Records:
· · · · ·
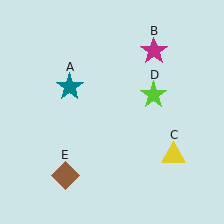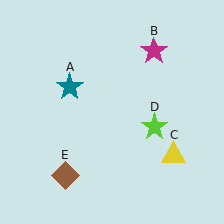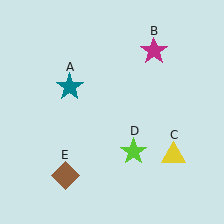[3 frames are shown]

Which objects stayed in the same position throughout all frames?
Teal star (object A) and magenta star (object B) and yellow triangle (object C) and brown diamond (object E) remained stationary.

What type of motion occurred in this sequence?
The lime star (object D) rotated clockwise around the center of the scene.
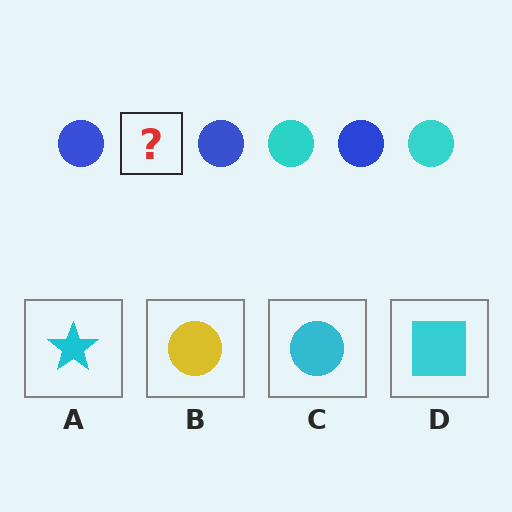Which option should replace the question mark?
Option C.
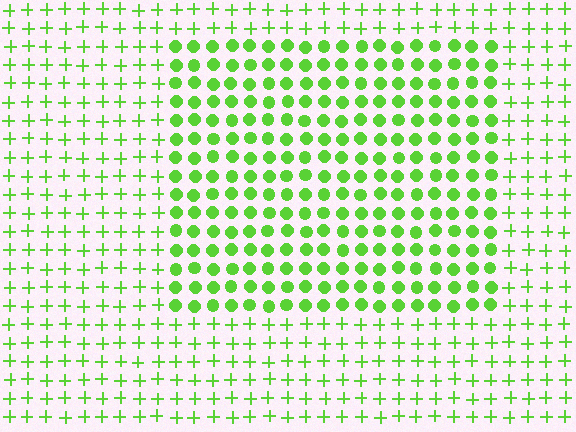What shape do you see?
I see a rectangle.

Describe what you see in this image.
The image is filled with small lime elements arranged in a uniform grid. A rectangle-shaped region contains circles, while the surrounding area contains plus signs. The boundary is defined purely by the change in element shape.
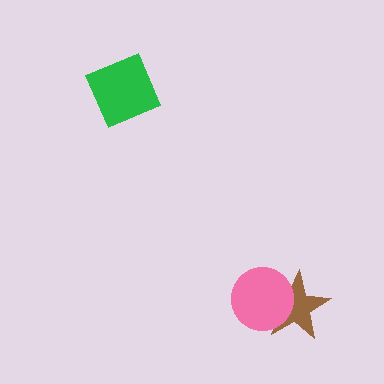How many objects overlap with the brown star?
1 object overlaps with the brown star.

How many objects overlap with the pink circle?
1 object overlaps with the pink circle.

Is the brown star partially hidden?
Yes, it is partially covered by another shape.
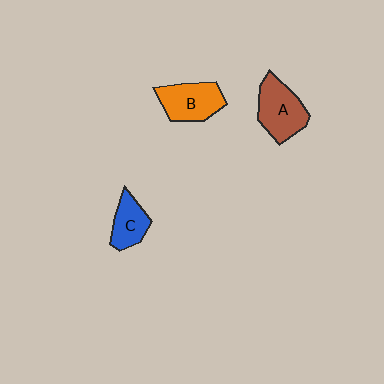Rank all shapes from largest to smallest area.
· · · · ·
EXERCISE BRIEF: Copy the records above exactly. The pictures are not part of the copy.

RESPONSE:
[3 frames are shown]

Which objects stayed in the same position throughout all frames?
Teal star (object A) and magenta star (object B) and yellow triangle (object C) and brown diamond (object E) remained stationary.

What type of motion occurred in this sequence?
The lime star (object D) rotated clockwise around the center of the scene.
Which option should replace the question mark?
Option C.
What shape do you see?
I see a rectangle.

Describe what you see in this image.
The image is filled with small lime elements arranged in a uniform grid. A rectangle-shaped region contains circles, while the surrounding area contains plus signs. The boundary is defined purely by the change in element shape.
How many objects overlap with the brown star?
1 object overlaps with the brown star.

How many objects overlap with the pink circle?
1 object overlaps with the pink circle.

Is the brown star partially hidden?
Yes, it is partially covered by another shape.
Rank all shapes from largest to smallest area.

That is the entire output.